**Exercise description**
Could you restate all of the records exactly, leaving out the pictures?

**Available data**
..............................

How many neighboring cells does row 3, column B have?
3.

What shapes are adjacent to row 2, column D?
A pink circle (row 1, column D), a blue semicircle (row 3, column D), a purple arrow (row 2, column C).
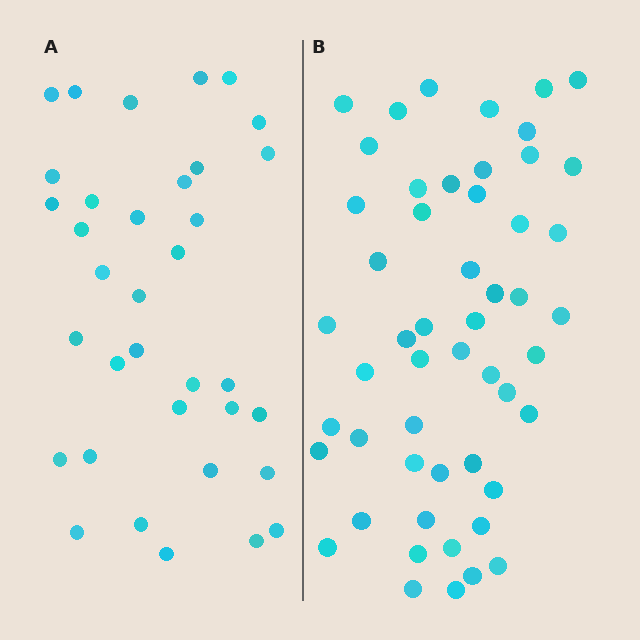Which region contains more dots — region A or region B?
Region B (the right region) has more dots.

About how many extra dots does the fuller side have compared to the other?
Region B has approximately 15 more dots than region A.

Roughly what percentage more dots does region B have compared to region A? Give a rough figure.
About 50% more.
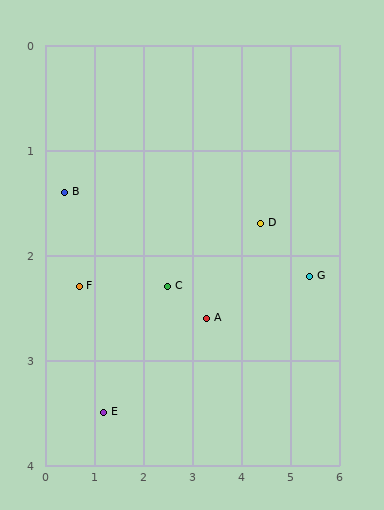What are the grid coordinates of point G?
Point G is at approximately (5.4, 2.2).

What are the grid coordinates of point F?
Point F is at approximately (0.7, 2.3).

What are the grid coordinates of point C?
Point C is at approximately (2.5, 2.3).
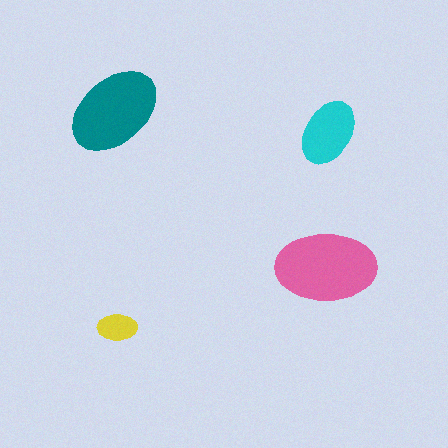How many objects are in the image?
There are 4 objects in the image.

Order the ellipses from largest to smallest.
the pink one, the teal one, the cyan one, the yellow one.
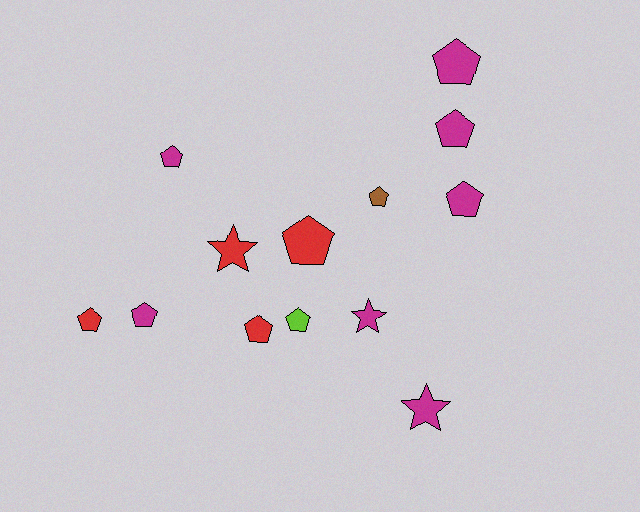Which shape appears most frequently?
Pentagon, with 10 objects.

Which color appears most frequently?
Magenta, with 7 objects.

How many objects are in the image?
There are 13 objects.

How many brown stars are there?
There are no brown stars.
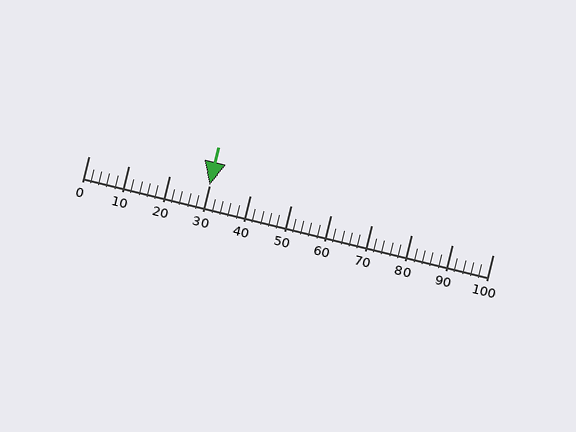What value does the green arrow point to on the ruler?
The green arrow points to approximately 30.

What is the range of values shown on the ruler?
The ruler shows values from 0 to 100.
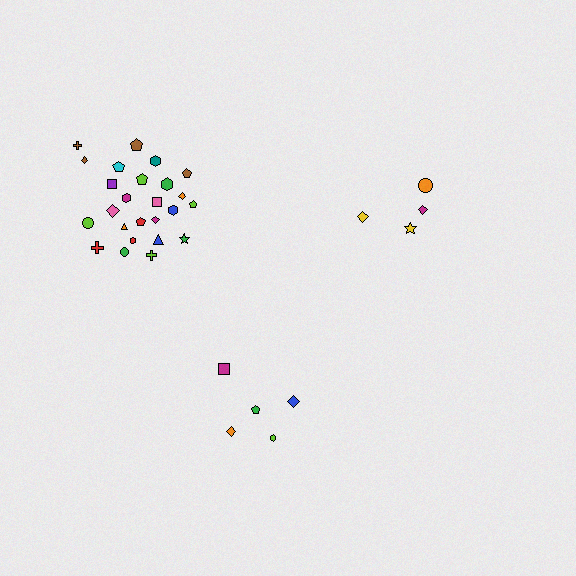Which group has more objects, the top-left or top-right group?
The top-left group.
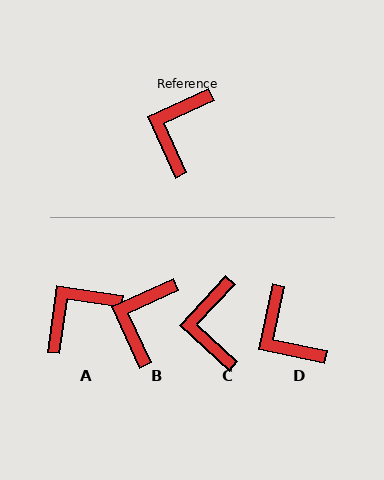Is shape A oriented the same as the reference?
No, it is off by about 33 degrees.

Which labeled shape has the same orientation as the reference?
B.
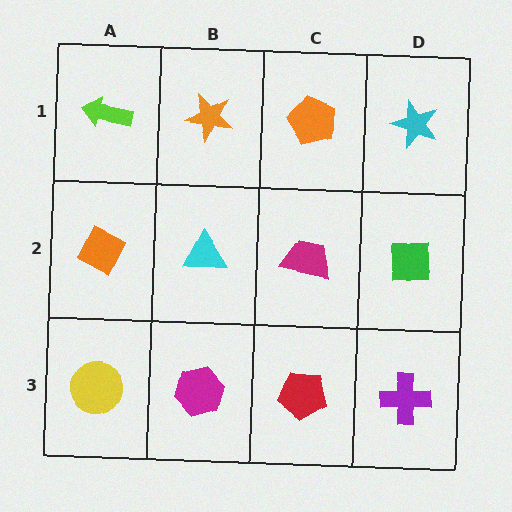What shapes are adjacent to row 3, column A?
An orange diamond (row 2, column A), a magenta hexagon (row 3, column B).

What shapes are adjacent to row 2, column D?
A cyan star (row 1, column D), a purple cross (row 3, column D), a magenta trapezoid (row 2, column C).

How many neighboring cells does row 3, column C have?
3.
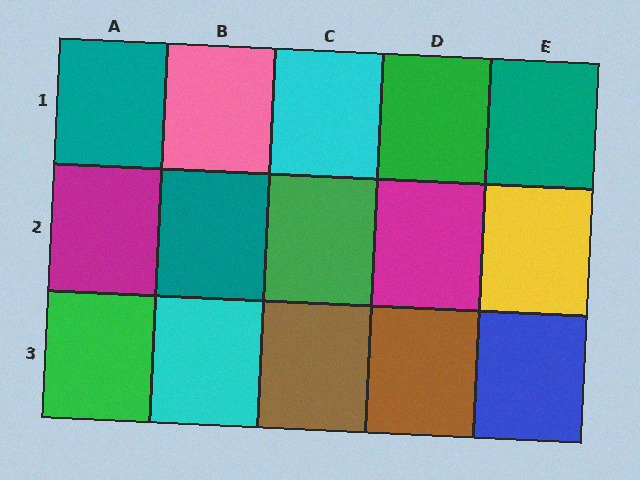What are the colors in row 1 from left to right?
Teal, pink, cyan, green, teal.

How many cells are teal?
3 cells are teal.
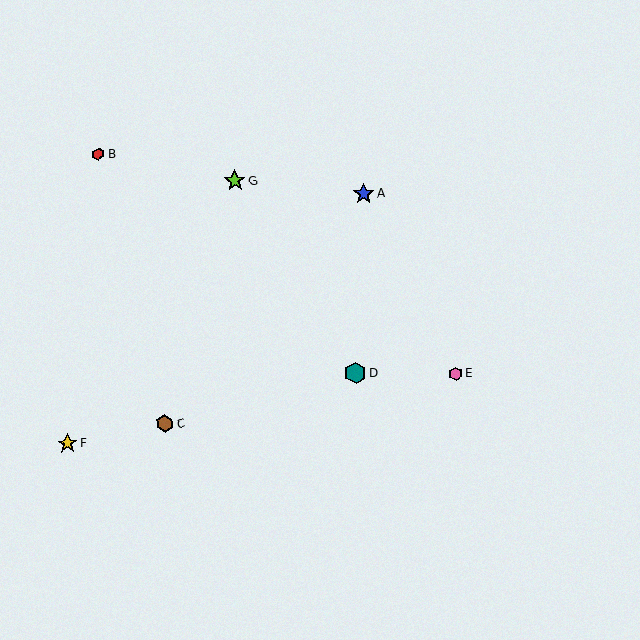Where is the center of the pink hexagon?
The center of the pink hexagon is at (456, 374).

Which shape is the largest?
The teal hexagon (labeled D) is the largest.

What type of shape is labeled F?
Shape F is a yellow star.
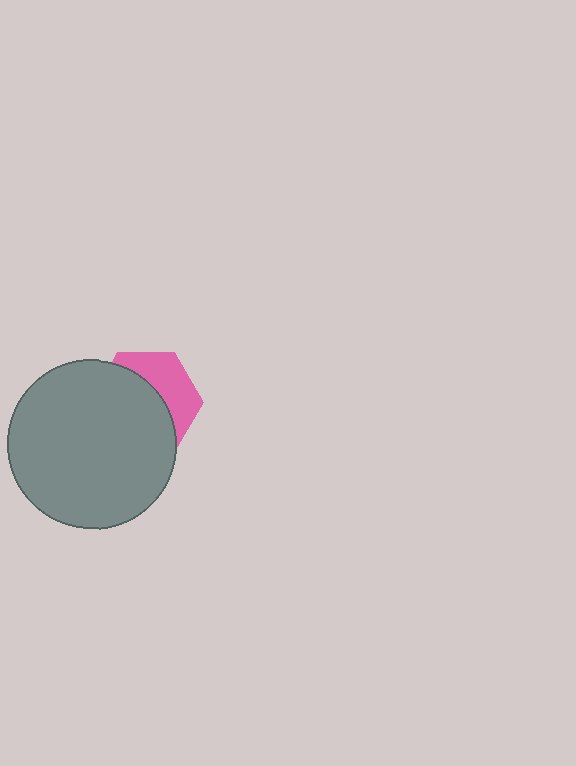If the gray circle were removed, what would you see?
You would see the complete pink hexagon.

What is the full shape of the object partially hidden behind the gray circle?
The partially hidden object is a pink hexagon.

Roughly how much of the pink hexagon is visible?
A small part of it is visible (roughly 38%).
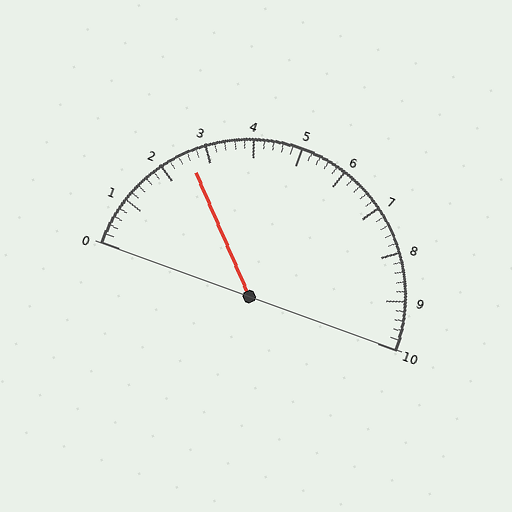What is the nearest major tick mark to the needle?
The nearest major tick mark is 3.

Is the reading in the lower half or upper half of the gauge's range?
The reading is in the lower half of the range (0 to 10).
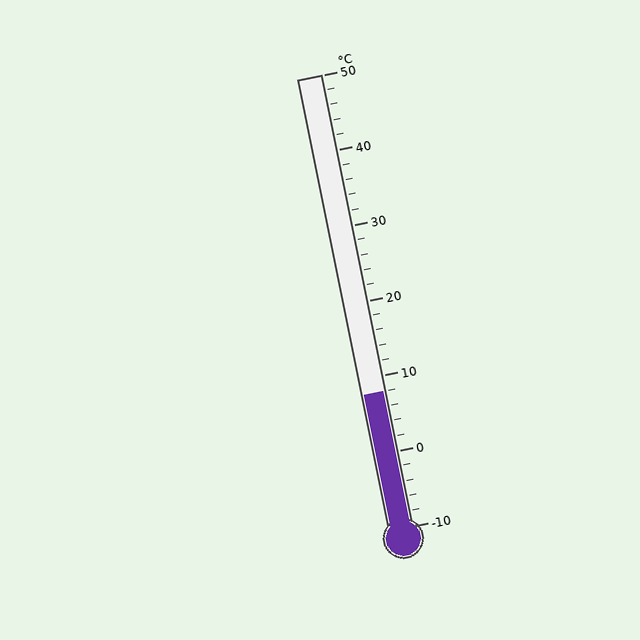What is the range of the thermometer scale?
The thermometer scale ranges from -10°C to 50°C.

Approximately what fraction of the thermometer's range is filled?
The thermometer is filled to approximately 30% of its range.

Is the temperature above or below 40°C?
The temperature is below 40°C.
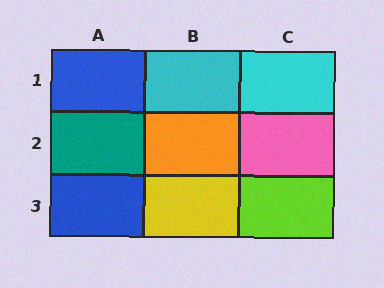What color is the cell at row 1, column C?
Cyan.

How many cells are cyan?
2 cells are cyan.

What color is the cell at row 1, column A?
Blue.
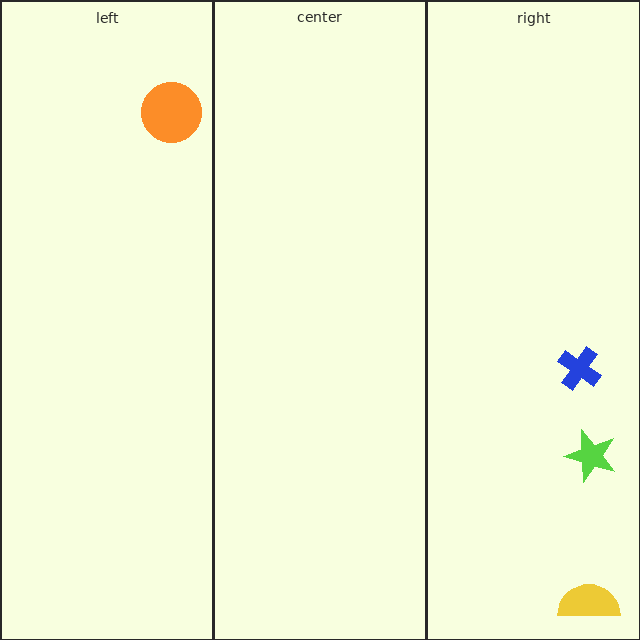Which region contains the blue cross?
The right region.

..............................

**Response to the task**
How many neighboring cells does row 3, column B have?
3.

What shapes are adjacent to row 2, column D?
A pink circle (row 1, column D), a blue semicircle (row 3, column D), a purple arrow (row 2, column C).
Which region contains more dots — region A or region B?
Region B (the right region) has more dots.

About how many extra dots does the fuller side have compared to the other?
Region B has approximately 15 more dots than region A.

Roughly what percentage more dots does region B have compared to region A? Give a rough figure.
About 50% more.
What are the grid coordinates of point G?
Point G is at approximately (5.4, 2.2).

What are the grid coordinates of point F?
Point F is at approximately (0.7, 2.3).

What are the grid coordinates of point C?
Point C is at approximately (2.5, 2.3).
How many objects are in the image?
There are 4 objects in the image.

Order the ellipses from largest to smallest.
the pink one, the teal one, the cyan one, the yellow one.
Which shape appears most frequently?
Pentagon, with 10 objects.

Which color appears most frequently?
Magenta, with 7 objects.

How many objects are in the image?
There are 13 objects.

How many brown stars are there?
There are no brown stars.
What value does the green arrow point to on the ruler?
The green arrow points to approximately 30.

What is the range of values shown on the ruler?
The ruler shows values from 0 to 100.
Which group has more objects, the top-left or top-right group?
The top-left group.
Is shape A oriented the same as the reference?
No, it is off by about 33 degrees.

Which labeled shape has the same orientation as the reference?
B.
What shapes are adjacent to row 3, column A?
An orange diamond (row 2, column A), a magenta hexagon (row 3, column B).

What shapes are adjacent to row 2, column D?
A cyan star (row 1, column D), a purple cross (row 3, column D), a magenta trapezoid (row 2, column C).

How many neighboring cells does row 3, column C have?
3.
What are the colors in row 1 from left to right?
Teal, pink, cyan, green, teal.

How many cells are teal?
3 cells are teal.
Where is the center of the pink hexagon?
The center of the pink hexagon is at (456, 374).

Which shape is the largest?
The teal hexagon (labeled D) is the largest.

What type of shape is labeled F?
Shape F is a yellow star.
If the gray circle were removed, what would you see?
You would see the complete pink hexagon.

What is the full shape of the object partially hidden behind the gray circle?
The partially hidden object is a pink hexagon.

Roughly how much of the pink hexagon is visible?
A small part of it is visible (roughly 38%).
What is the nearest major tick mark to the needle?
The nearest major tick mark is 3.

Is the reading in the lower half or upper half of the gauge's range?
The reading is in the lower half of the range (0 to 10).
What is the range of the thermometer scale?
The thermometer scale ranges from -10°C to 50°C.

Approximately what fraction of the thermometer's range is filled?
The thermometer is filled to approximately 30% of its range.

Is the temperature above or below 40°C?
The temperature is below 40°C.
What color is the cell at row 1, column C?
Cyan.

How many cells are cyan?
2 cells are cyan.

What color is the cell at row 1, column A?
Blue.
Which region contains the blue cross?
The right region.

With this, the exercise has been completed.